The problem:
Your output must be the lines below from the line containing "What color is the cell at row 3, column C?" to the line containing "How many objects are in the image?", both lines included, reproduced exactly and without pictures.

Recorded information:

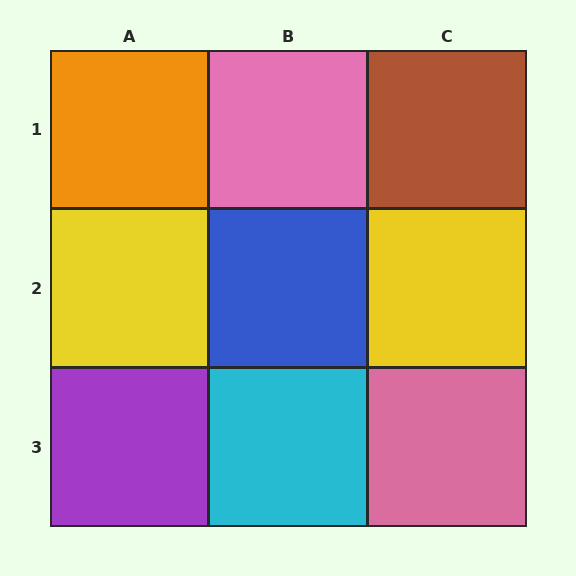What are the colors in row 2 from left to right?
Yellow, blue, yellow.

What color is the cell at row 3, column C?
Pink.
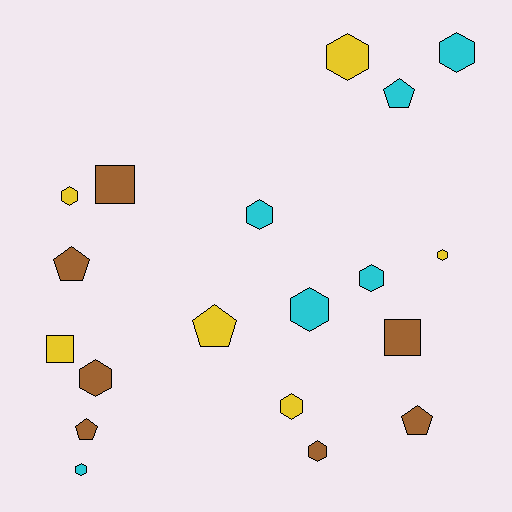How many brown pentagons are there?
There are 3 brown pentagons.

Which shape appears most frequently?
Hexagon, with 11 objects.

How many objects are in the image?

==

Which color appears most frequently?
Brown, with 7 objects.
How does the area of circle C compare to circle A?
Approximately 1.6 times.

Final result:
What color is the cell at row 3, column C?
Pink.
How many brown pentagons are there?
There are 3 brown pentagons.

Which shape appears most frequently?
Hexagon, with 11 objects.

How many objects are in the image?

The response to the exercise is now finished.